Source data
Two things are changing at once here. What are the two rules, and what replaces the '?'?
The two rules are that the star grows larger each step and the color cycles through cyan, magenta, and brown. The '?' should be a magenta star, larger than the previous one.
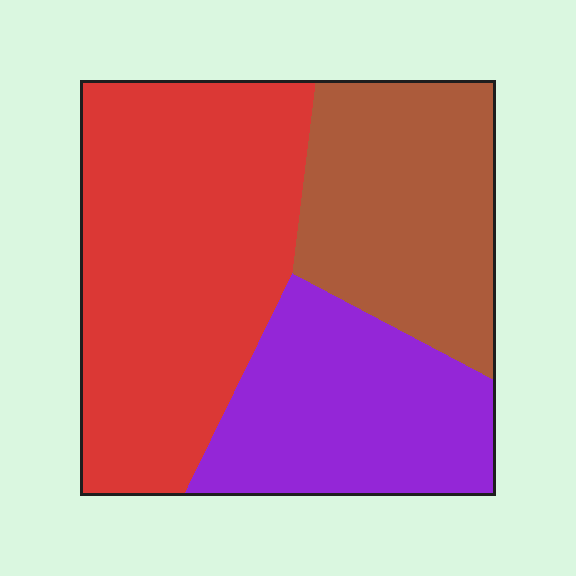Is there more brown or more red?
Red.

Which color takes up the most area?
Red, at roughly 45%.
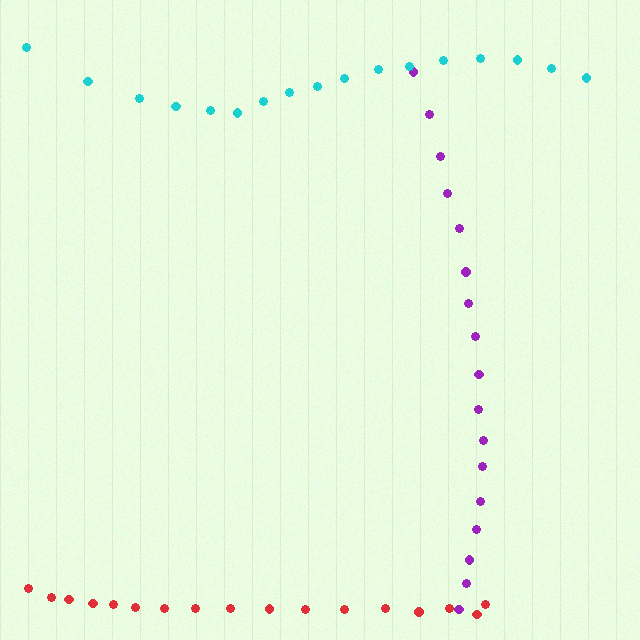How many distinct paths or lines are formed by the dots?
There are 3 distinct paths.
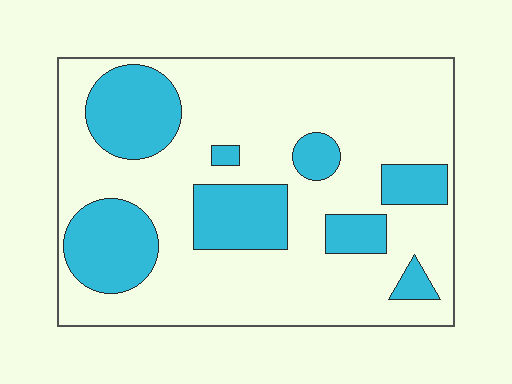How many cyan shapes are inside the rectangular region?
8.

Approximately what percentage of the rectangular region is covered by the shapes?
Approximately 30%.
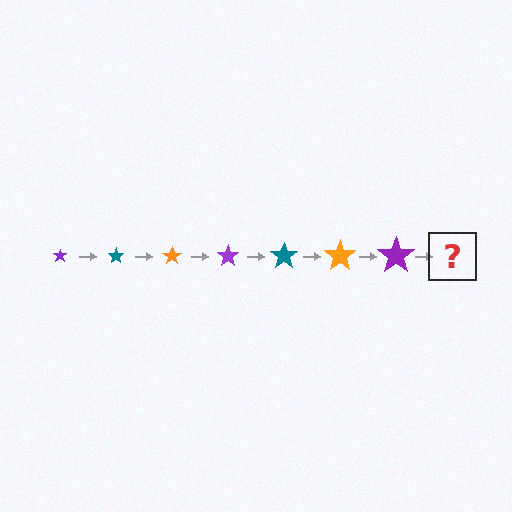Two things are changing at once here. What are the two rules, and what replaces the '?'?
The two rules are that the star grows larger each step and the color cycles through purple, teal, and orange. The '?' should be a teal star, larger than the previous one.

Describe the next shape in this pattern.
It should be a teal star, larger than the previous one.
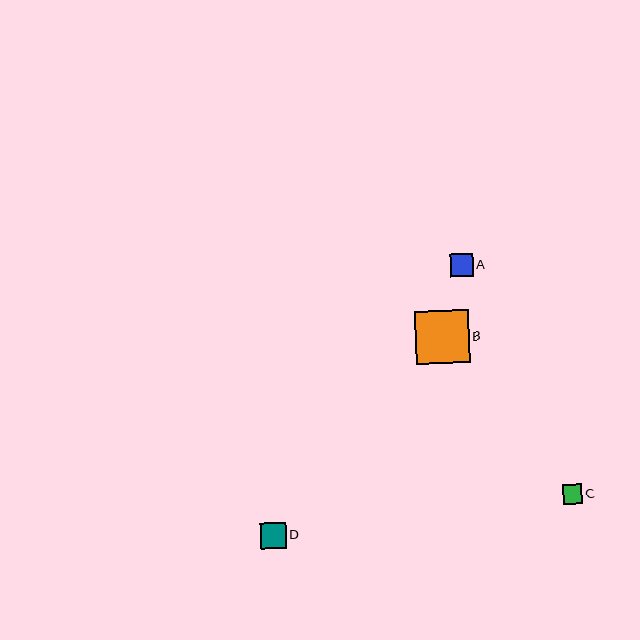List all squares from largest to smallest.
From largest to smallest: B, D, A, C.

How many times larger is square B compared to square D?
Square B is approximately 2.1 times the size of square D.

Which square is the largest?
Square B is the largest with a size of approximately 54 pixels.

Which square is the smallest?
Square C is the smallest with a size of approximately 20 pixels.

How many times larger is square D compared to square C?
Square D is approximately 1.3 times the size of square C.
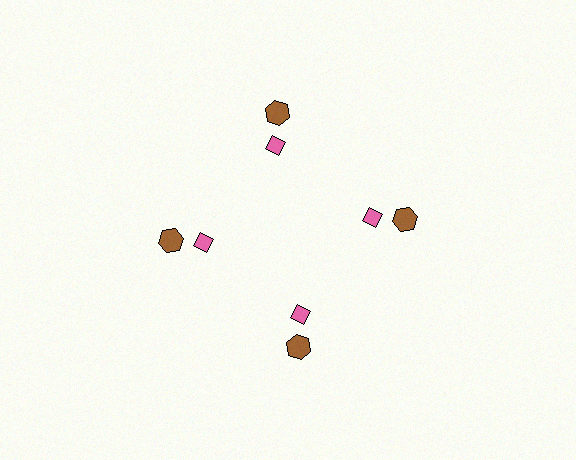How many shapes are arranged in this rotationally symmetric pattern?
There are 8 shapes, arranged in 4 groups of 2.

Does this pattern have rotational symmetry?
Yes, this pattern has 4-fold rotational symmetry. It looks the same after rotating 90 degrees around the center.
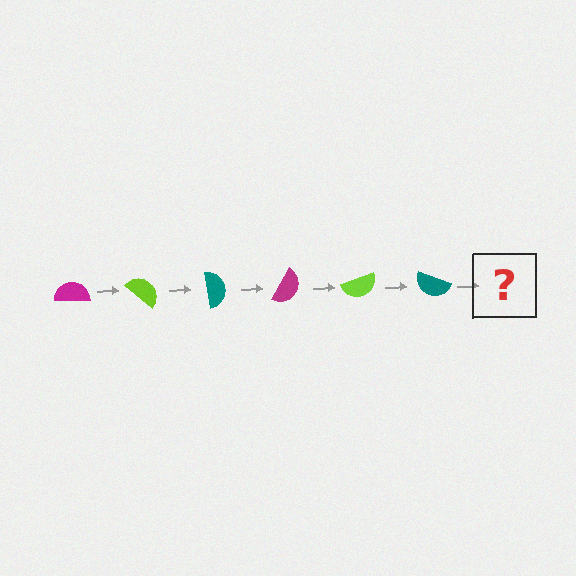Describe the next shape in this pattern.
It should be a magenta semicircle, rotated 240 degrees clockwise from the start.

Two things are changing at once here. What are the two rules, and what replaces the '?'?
The two rules are that it rotates 40 degrees clockwise each step and the color cycles through magenta, lime, and teal. The '?' should be a magenta semicircle, rotated 240 degrees clockwise from the start.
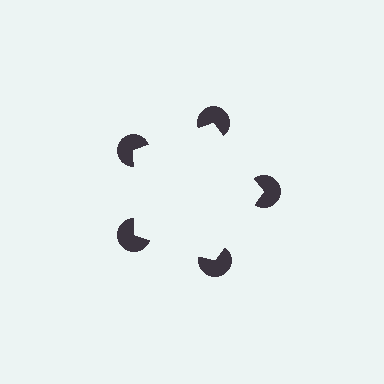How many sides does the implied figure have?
5 sides.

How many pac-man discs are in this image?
There are 5 — one at each vertex of the illusory pentagon.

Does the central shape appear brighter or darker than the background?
It typically appears slightly brighter than the background, even though no actual brightness change is drawn.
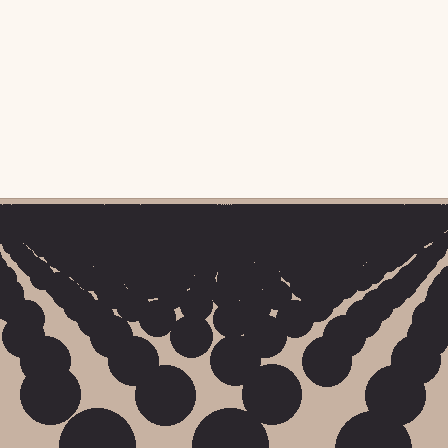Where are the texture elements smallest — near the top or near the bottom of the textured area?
Near the top.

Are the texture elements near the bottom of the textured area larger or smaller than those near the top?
Larger. Near the bottom, elements are closer to the viewer and appear at a bigger on-screen size.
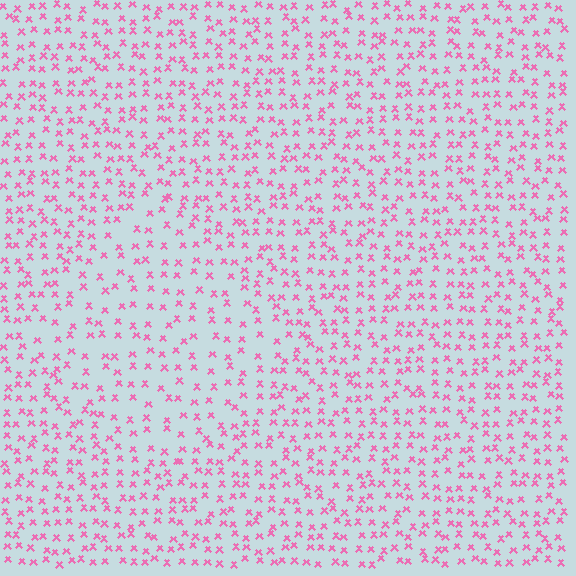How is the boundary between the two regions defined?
The boundary is defined by a change in element density (approximately 1.5x ratio). All elements are the same color, size, and shape.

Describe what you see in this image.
The image contains small pink elements arranged at two different densities. A diamond-shaped region is visible where the elements are less densely packed than the surrounding area.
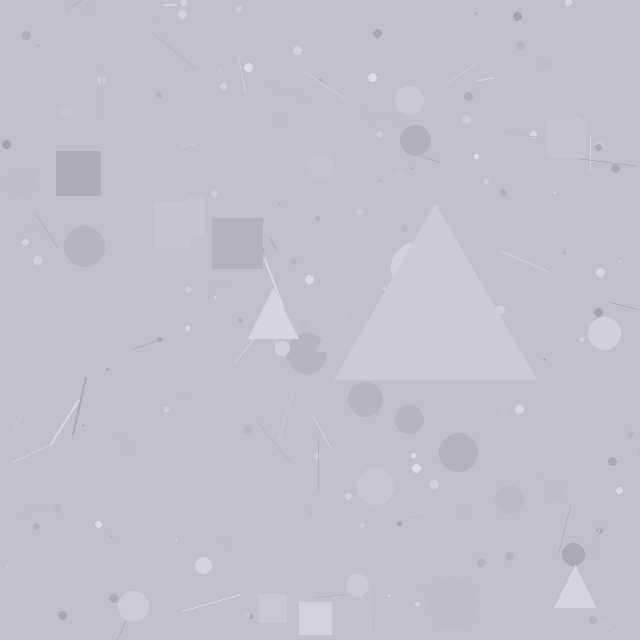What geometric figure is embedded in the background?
A triangle is embedded in the background.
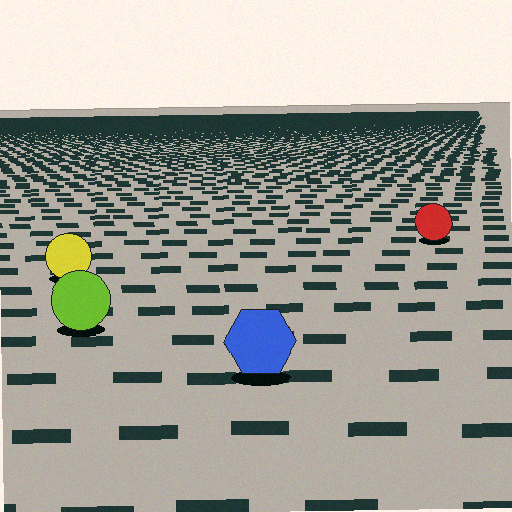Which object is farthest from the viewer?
The red circle is farthest from the viewer. It appears smaller and the ground texture around it is denser.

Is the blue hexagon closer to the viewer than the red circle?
Yes. The blue hexagon is closer — you can tell from the texture gradient: the ground texture is coarser near it.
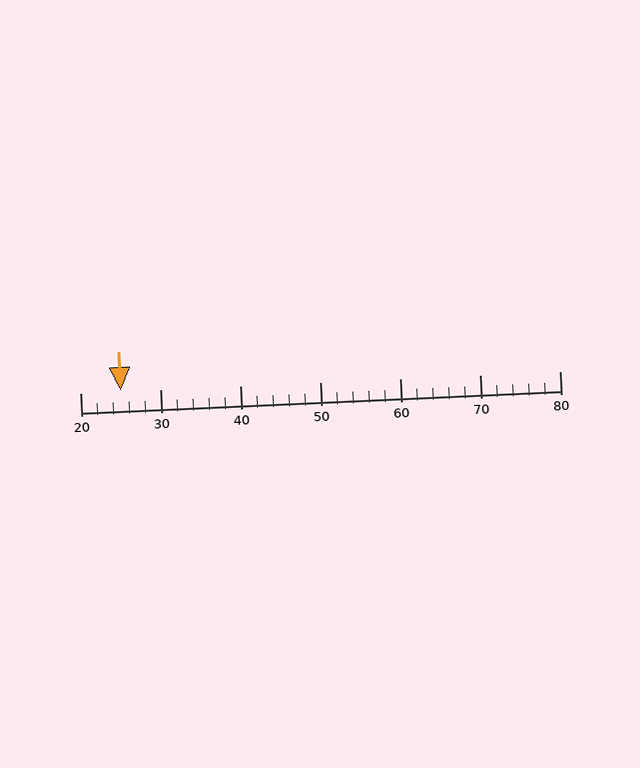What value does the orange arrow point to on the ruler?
The orange arrow points to approximately 25.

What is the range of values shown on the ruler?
The ruler shows values from 20 to 80.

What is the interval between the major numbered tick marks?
The major tick marks are spaced 10 units apart.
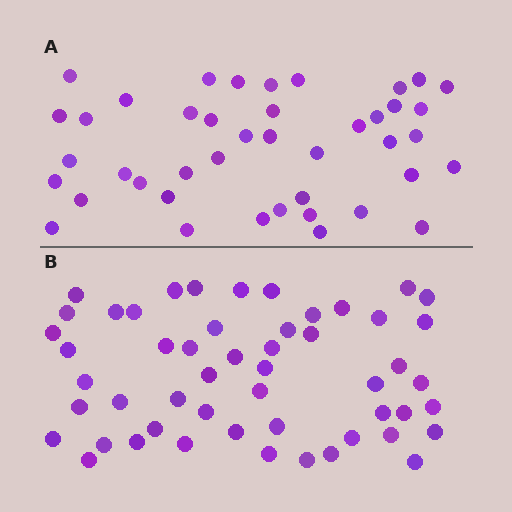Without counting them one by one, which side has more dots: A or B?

§ Instruction
Reproduce each entry precisely. Leave the pictures out.

§ Exercise solution
Two things are changing at once here. What are the two rules, and what replaces the '?'?
The two rules are that the star grows larger each step and the color cycles through cyan, magenta, and brown. The '?' should be a magenta star, larger than the previous one.
Is there more brown or more red?
Red.

Which color takes up the most area?
Red, at roughly 45%.
How many distinct paths or lines are formed by the dots?
There are 3 distinct paths.
How many cyan shapes are inside the rectangular region?
8.

Approximately what percentage of the rectangular region is covered by the shapes?
Approximately 30%.
Two things are changing at once here. What are the two rules, and what replaces the '?'?
The two rules are that the star grows larger each step and the color cycles through purple, teal, and orange. The '?' should be a teal star, larger than the previous one.

Describe the next shape in this pattern.
It should be a teal star, larger than the previous one.
List all squares from largest to smallest.
From largest to smallest: B, D, A, C.

How many times larger is square B compared to square D?
Square B is approximately 2.1 times the size of square D.

Which square is the largest?
Square B is the largest with a size of approximately 54 pixels.

Which square is the smallest?
Square C is the smallest with a size of approximately 20 pixels.

How many times larger is square D compared to square C?
Square D is approximately 1.3 times the size of square C.
How many shapes are arranged in this rotationally symmetric pattern?
There are 8 shapes, arranged in 4 groups of 2.

Does this pattern have rotational symmetry?
Yes, this pattern has 4-fold rotational symmetry. It looks the same after rotating 90 degrees around the center.
Describe the next shape in this pattern.
It should be a magenta semicircle, rotated 240 degrees clockwise from the start.

Two things are changing at once here. What are the two rules, and what replaces the '?'?
The two rules are that it rotates 40 degrees clockwise each step and the color cycles through magenta, lime, and teal. The '?' should be a magenta semicircle, rotated 240 degrees clockwise from the start.
How many sides does the implied figure have?
5 sides.

How many pac-man discs are in this image?
There are 5 — one at each vertex of the illusory pentagon.

Does the central shape appear brighter or darker than the background?
It typically appears slightly brighter than the background, even though no actual brightness change is drawn.
Where are the texture elements smallest — near the top or near the bottom of the textured area?
Near the top.

Are the texture elements near the bottom of the textured area larger or smaller than those near the top?
Larger. Near the bottom, elements are closer to the viewer and appear at a bigger on-screen size.
How is the boundary between the two regions defined?
The boundary is defined by a change in element density (approximately 1.5x ratio). All elements are the same color, size, and shape.

Describe what you see in this image.
The image contains small pink elements arranged at two different densities. A diamond-shaped region is visible where the elements are less densely packed than the surrounding area.
What geometric figure is embedded in the background?
A triangle is embedded in the background.
Which object is farthest from the viewer?
The red circle is farthest from the viewer. It appears smaller and the ground texture around it is denser.

Is the blue hexagon closer to the viewer than the red circle?
Yes. The blue hexagon is closer — you can tell from the texture gradient: the ground texture is coarser near it.
What value does the orange arrow point to on the ruler?
The orange arrow points to approximately 25.

What is the range of values shown on the ruler?
The ruler shows values from 20 to 80.

What is the interval between the major numbered tick marks?
The major tick marks are spaced 10 units apart.
Without counting them one by one, which side has more dots: A or B?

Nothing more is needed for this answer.